> **Problem details**
Output the full material exactly as it appears here.
## BEGIN
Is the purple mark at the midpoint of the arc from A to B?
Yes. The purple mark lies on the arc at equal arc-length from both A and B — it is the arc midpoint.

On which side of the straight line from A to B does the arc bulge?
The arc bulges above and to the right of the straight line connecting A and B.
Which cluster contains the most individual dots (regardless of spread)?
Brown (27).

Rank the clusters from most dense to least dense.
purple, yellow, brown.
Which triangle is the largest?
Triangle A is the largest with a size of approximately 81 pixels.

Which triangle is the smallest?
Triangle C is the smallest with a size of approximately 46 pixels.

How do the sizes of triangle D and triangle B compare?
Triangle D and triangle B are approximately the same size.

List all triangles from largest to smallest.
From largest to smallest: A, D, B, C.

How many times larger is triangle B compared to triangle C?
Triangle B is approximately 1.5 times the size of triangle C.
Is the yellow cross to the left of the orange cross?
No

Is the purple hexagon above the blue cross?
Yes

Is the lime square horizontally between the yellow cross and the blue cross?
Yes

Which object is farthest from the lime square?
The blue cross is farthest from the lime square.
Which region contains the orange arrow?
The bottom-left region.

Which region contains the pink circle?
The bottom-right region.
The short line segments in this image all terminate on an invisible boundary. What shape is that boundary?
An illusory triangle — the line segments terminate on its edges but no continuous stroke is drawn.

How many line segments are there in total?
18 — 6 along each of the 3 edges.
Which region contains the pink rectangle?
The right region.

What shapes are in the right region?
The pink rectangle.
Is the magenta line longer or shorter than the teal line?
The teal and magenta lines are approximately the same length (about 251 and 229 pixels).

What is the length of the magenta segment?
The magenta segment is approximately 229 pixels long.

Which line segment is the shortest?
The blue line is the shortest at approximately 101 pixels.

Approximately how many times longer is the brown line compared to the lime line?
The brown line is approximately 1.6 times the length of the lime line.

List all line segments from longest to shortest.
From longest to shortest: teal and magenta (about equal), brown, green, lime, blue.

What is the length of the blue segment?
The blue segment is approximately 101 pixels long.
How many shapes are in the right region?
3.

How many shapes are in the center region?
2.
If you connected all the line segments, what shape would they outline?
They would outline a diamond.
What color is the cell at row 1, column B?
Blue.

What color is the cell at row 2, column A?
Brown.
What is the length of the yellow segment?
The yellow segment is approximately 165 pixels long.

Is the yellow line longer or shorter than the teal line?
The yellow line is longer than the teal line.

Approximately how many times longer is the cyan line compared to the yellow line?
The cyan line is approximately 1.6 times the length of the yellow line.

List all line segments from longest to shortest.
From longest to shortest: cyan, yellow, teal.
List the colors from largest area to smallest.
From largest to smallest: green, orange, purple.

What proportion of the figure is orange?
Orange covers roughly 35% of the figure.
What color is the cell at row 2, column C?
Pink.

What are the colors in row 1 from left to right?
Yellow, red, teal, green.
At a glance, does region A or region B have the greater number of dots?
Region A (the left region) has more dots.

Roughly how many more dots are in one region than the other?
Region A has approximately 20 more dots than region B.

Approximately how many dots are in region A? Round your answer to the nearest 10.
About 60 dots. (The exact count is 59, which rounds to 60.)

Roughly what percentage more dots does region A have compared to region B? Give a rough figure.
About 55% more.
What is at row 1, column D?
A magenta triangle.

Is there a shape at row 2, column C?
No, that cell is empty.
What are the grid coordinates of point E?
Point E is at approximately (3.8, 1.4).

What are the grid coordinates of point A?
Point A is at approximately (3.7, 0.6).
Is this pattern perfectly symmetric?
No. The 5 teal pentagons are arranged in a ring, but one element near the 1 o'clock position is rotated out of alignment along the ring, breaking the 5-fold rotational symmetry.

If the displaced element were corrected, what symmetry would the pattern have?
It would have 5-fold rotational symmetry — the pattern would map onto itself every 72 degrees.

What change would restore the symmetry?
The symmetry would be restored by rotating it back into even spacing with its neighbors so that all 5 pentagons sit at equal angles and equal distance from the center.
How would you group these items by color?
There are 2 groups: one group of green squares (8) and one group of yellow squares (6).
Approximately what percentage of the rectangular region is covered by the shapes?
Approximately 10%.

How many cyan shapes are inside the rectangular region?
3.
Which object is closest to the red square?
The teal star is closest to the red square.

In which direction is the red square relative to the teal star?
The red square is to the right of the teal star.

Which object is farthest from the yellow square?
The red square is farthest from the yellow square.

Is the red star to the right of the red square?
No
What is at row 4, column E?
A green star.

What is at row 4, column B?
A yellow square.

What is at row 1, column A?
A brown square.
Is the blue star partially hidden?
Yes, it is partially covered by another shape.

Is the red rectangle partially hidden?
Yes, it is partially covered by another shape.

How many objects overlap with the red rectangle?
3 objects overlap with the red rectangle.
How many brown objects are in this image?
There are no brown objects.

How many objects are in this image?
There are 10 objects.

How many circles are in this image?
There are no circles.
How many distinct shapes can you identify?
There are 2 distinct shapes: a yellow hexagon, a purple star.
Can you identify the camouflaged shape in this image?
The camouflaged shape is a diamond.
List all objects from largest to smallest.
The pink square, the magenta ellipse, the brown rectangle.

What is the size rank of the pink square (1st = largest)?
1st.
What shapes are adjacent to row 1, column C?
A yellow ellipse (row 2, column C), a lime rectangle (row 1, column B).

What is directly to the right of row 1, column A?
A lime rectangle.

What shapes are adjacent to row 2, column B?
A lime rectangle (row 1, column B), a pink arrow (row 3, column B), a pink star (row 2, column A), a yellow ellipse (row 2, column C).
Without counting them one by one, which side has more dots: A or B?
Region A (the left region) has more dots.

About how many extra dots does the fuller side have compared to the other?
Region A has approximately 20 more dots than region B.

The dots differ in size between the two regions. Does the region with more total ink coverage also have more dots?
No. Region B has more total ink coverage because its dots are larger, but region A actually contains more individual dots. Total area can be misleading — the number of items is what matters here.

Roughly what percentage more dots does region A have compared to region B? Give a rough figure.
## END
> **Output below**
Is the purple mark at the midpoint of the arc from A to B?
Yes. The purple mark lies on the arc at equal arc-length from both A and B — it is the arc midpoint.

On which side of the straight line from A to B does the arc bulge?
The arc bulges above and to the right of the straight line connecting A and B.
Which cluster contains the most individual dots (regardless of spread)?
Brown (27).

Rank the clusters from most dense to least dense.
purple, yellow, brown.
Which triangle is the largest?
Triangle A is the largest with a size of approximately 81 pixels.

Which triangle is the smallest?
Triangle C is the smallest with a size of approximately 46 pixels.

How do the sizes of triangle D and triangle B compare?
Triangle D and triangle B are approximately the same size.

List all triangles from largest to smallest.
From largest to smallest: A, D, B, C.

How many times larger is triangle B compared to triangle C?
Triangle B is approximately 1.5 times the size of triangle C.
Is the yellow cross to the left of the orange cross?
No

Is the purple hexagon above the blue cross?
Yes

Is the lime square horizontally between the yellow cross and the blue cross?
Yes

Which object is farthest from the lime square?
The blue cross is farthest from the lime square.
Which region contains the orange arrow?
The bottom-left region.

Which region contains the pink circle?
The bottom-right region.
The short line segments in this image all terminate on an invisible boundary. What shape is that boundary?
An illusory triangle — the line segments terminate on its edges but no continuous stroke is drawn.

How many line segments are there in total?
18 — 6 along each of the 3 edges.
Which region contains the pink rectangle?
The right region.

What shapes are in the right region?
The pink rectangle.
Is the magenta line longer or shorter than the teal line?
The teal and magenta lines are approximately the same length (about 251 and 229 pixels).

What is the length of the magenta segment?
The magenta segment is approximately 229 pixels long.

Which line segment is the shortest?
The blue line is the shortest at approximately 101 pixels.

Approximately how many times longer is the brown line compared to the lime line?
The brown line is approximately 1.6 times the length of the lime line.

List all line segments from longest to shortest.
From longest to shortest: teal and magenta (about equal), brown, green, lime, blue.

What is the length of the blue segment?
The blue segment is approximately 101 pixels long.
How many shapes are in the right region?
3.

How many shapes are in the center region?
2.
If you connected all the line segments, what shape would they outline?
They would outline a diamond.
What color is the cell at row 1, column B?
Blue.

What color is the cell at row 2, column A?
Brown.
What is the length of the yellow segment?
The yellow segment is approximately 165 pixels long.

Is the yellow line longer or shorter than the teal line?
The yellow line is longer than the teal line.

Approximately how many times longer is the cyan line compared to the yellow line?
The cyan line is approximately 1.6 times the length of the yellow line.

List all line segments from longest to shortest.
From longest to shortest: cyan, yellow, teal.
List the colors from largest area to smallest.
From largest to smallest: green, orange, purple.

What proportion of the figure is orange?
Orange covers roughly 35% of the figure.
What color is the cell at row 2, column C?
Pink.

What are the colors in row 1 from left to right?
Yellow, red, teal, green.
At a glance, does region A or region B have the greater number of dots?
Region A (the left region) has more dots.

Roughly how many more dots are in one region than the other?
Region A has approximately 20 more dots than region B.

Approximately how many dots are in region A? Round your answer to the nearest 10.
About 60 dots. (The exact count is 59, which rounds to 60.)

Roughly what percentage more dots does region A have compared to region B? Give a rough figure.
About 55% more.
What is at row 1, column D?
A magenta triangle.

Is there a shape at row 2, column C?
No, that cell is empty.
What are the grid coordinates of point E?
Point E is at approximately (3.8, 1.4).

What are the grid coordinates of point A?
Point A is at approximately (3.7, 0.6).
Is this pattern perfectly symmetric?
No. The 5 teal pentagons are arranged in a ring, but one element near the 1 o'clock position is rotated out of alignment along the ring, breaking the 5-fold rotational symmetry.

If the displaced element were corrected, what symmetry would the pattern have?
It would have 5-fold rotational symmetry — the pattern would map onto itself every 72 degrees.

What change would restore the symmetry?
The symmetry would be restored by rotating it back into even spacing with its neighbors so that all 5 pentagons sit at equal angles and equal distance from the center.
How would you group these items by color?
There are 2 groups: one group of green squares (8) and one group of yellow squares (6).
Approximately what percentage of the rectangular region is covered by the shapes?
Approximately 10%.

How many cyan shapes are inside the rectangular region?
3.
Which object is closest to the red square?
The teal star is closest to the red square.

In which direction is the red square relative to the teal star?
The red square is to the right of the teal star.

Which object is farthest from the yellow square?
The red square is farthest from the yellow square.

Is the red star to the right of the red square?
No
What is at row 4, column E?
A green star.

What is at row 4, column B?
A yellow square.

What is at row 1, column A?
A brown square.
Is the blue star partially hidden?
Yes, it is partially covered by another shape.

Is the red rectangle partially hidden?
Yes, it is partially covered by another shape.

How many objects overlap with the red rectangle?
3 objects overlap with the red rectangle.
How many brown objects are in this image?
There are no brown objects.

How many objects are in this image?
There are 10 objects.

How many circles are in this image?
There are no circles.
How many distinct shapes can you identify?
There are 2 distinct shapes: a yellow hexagon, a purple star.
Can you identify the camouflaged shape in this image?
The camouflaged shape is a diamond.
List all objects from largest to smallest.
The pink square, the magenta ellipse, the brown rectangle.

What is the size rank of the pink square (1st = largest)?
1st.
What shapes are adjacent to row 1, column C?
A yellow ellipse (row 2, column C), a lime rectangle (row 1, column B).

What is directly to the right of row 1, column A?
A lime rectangle.

What shapes are adjacent to row 2, column B?
A lime rectangle (row 1, column B), a pink arrow (row 3, column B), a pink star (row 2, column A), a yellow ellipse (row 2, column C).
Without counting them one by one, which side has more dots: A or B?
Region A (the left region) has more dots.

About how many extra dots does the fuller side have compared to the other?
Region A has approximately 20 more dots than region B.

The dots differ in size between the two regions. Does the region with more total ink coverage also have more dots?
No. Region B has more total ink coverage because its dots are larger, but region A actually contains more individual dots. Total area can be misleading — the number of items is what matters here.

Roughly what percentage more dots does region A have compared to region B? Give a rough figure.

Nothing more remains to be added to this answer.